> _Exercise requirements_: Reproduce exactly the lines below, starting at the line that contains "What is the length of the yellow segment?" and ending with the last line of the records, both included; leave out any pictures.

> _Recorded information_:
◇ ◇ ◇

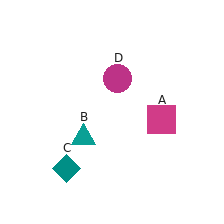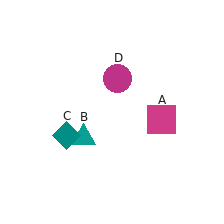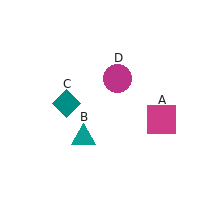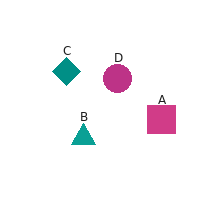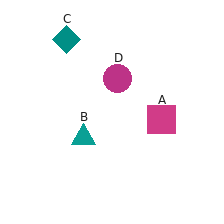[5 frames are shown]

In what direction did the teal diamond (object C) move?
The teal diamond (object C) moved up.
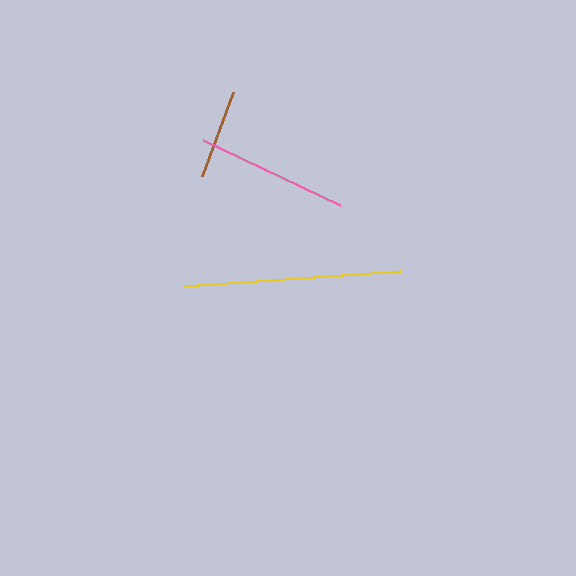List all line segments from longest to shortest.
From longest to shortest: yellow, pink, brown.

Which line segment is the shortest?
The brown line is the shortest at approximately 90 pixels.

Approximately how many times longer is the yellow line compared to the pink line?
The yellow line is approximately 1.4 times the length of the pink line.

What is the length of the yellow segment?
The yellow segment is approximately 217 pixels long.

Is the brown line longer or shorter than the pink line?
The pink line is longer than the brown line.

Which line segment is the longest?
The yellow line is the longest at approximately 217 pixels.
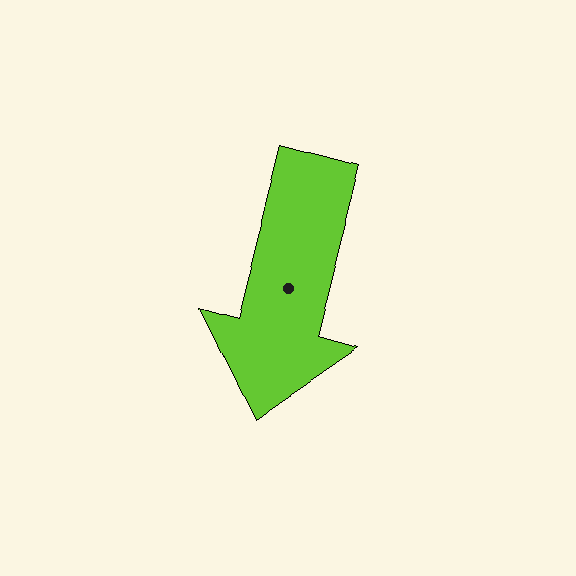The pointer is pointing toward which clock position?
Roughly 6 o'clock.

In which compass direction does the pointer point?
South.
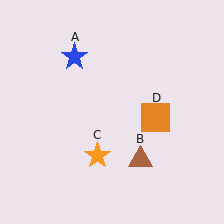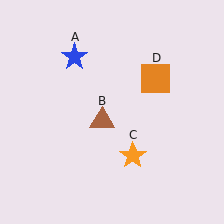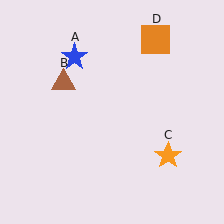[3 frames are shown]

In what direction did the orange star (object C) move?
The orange star (object C) moved right.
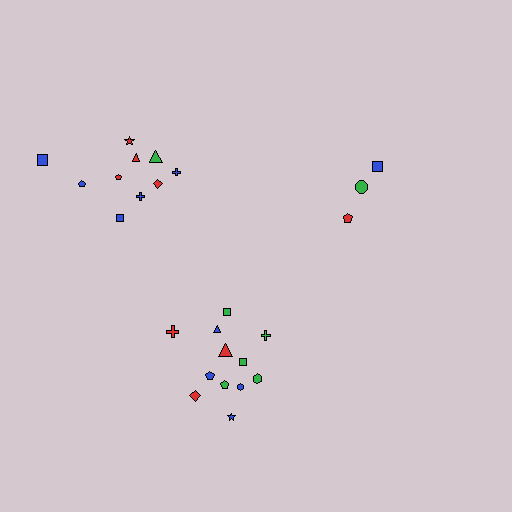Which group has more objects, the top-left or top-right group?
The top-left group.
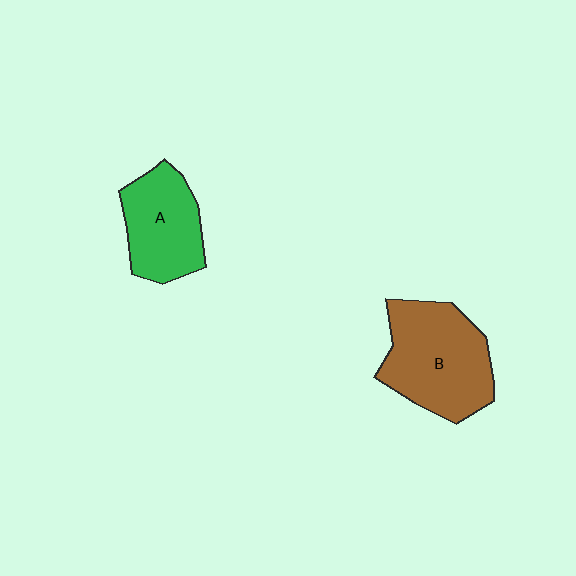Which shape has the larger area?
Shape B (brown).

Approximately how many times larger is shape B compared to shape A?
Approximately 1.4 times.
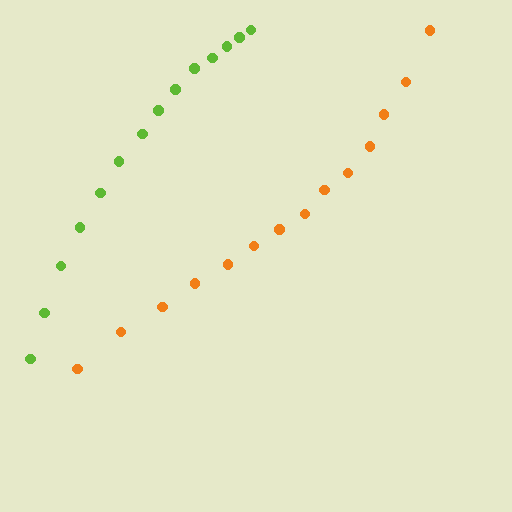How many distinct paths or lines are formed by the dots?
There are 2 distinct paths.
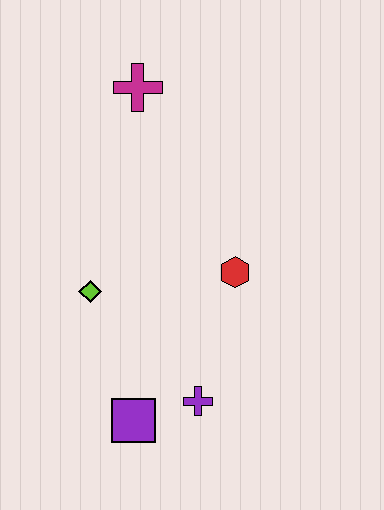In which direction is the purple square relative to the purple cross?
The purple square is to the left of the purple cross.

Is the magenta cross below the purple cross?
No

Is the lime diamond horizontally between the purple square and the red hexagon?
No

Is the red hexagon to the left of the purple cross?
No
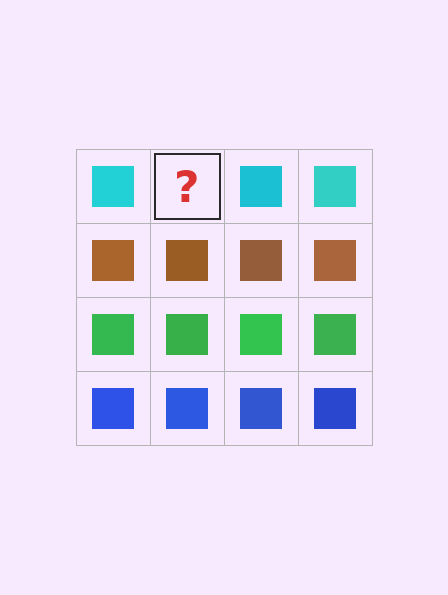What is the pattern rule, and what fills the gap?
The rule is that each row has a consistent color. The gap should be filled with a cyan square.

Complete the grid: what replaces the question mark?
The question mark should be replaced with a cyan square.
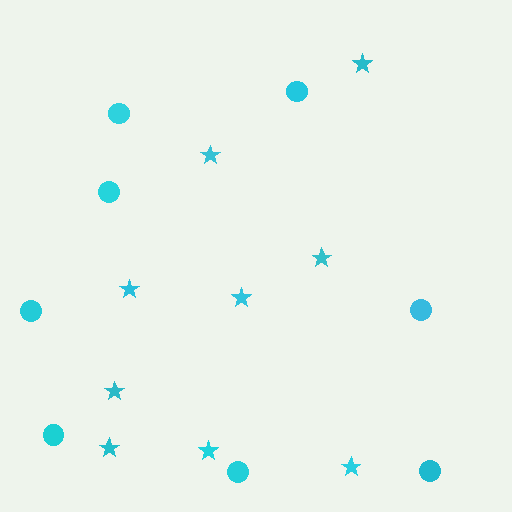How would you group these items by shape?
There are 2 groups: one group of stars (9) and one group of circles (8).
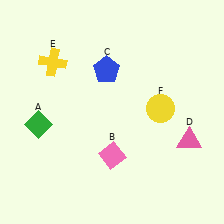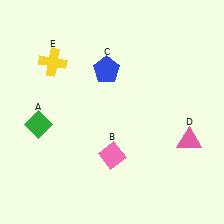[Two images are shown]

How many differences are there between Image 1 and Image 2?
There is 1 difference between the two images.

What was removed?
The yellow circle (F) was removed in Image 2.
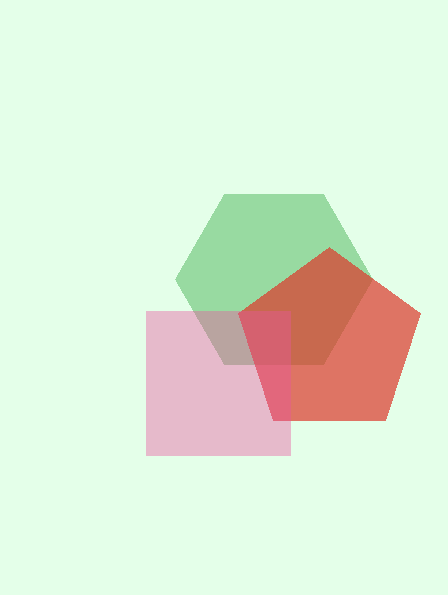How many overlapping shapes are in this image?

◇ ◇ ◇

> _Output for this exercise_:
What is the length of the yellow segment?
The yellow segment is approximately 217 pixels long.

Is the brown line longer or shorter than the pink line?
The pink line is longer than the brown line.

Which line segment is the longest?
The yellow line is the longest at approximately 217 pixels.
The pointer is pointing toward which clock position?
Roughly 6 o'clock.

In which compass direction does the pointer point?
South.
[3 frames are shown]

In what direction did the orange star (object C) move?
The orange star (object C) moved right.
Which group has more objects, the top-left or top-right group?
The top-left group.
Which shape has the larger area?
Shape B (brown).

Approximately how many times larger is shape B compared to shape A?
Approximately 1.4 times.
How many distinct paths or lines are formed by the dots?
There are 2 distinct paths.
In which direction is the purple square relative to the purple cross?
The purple square is to the left of the purple cross.

Is the magenta cross below the purple cross?
No

Is the lime diamond horizontally between the purple square and the red hexagon?
No

Is the red hexagon to the left of the purple cross?
No
What is the pattern rule, and what fills the gap?
The rule is that each row has a consistent color. The gap should be filled with a cyan square.

Complete the grid: what replaces the question mark?
The question mark should be replaced with a cyan square.
How would you group these items by shape?
There are 2 groups: one group of stars (9) and one group of circles (8).
[Two images are shown]

How many differences are there between Image 1 and Image 2?
There is 1 difference between the two images.

What was removed?
The yellow circle (F) was removed in Image 2.
How many overlapping shapes are in this image?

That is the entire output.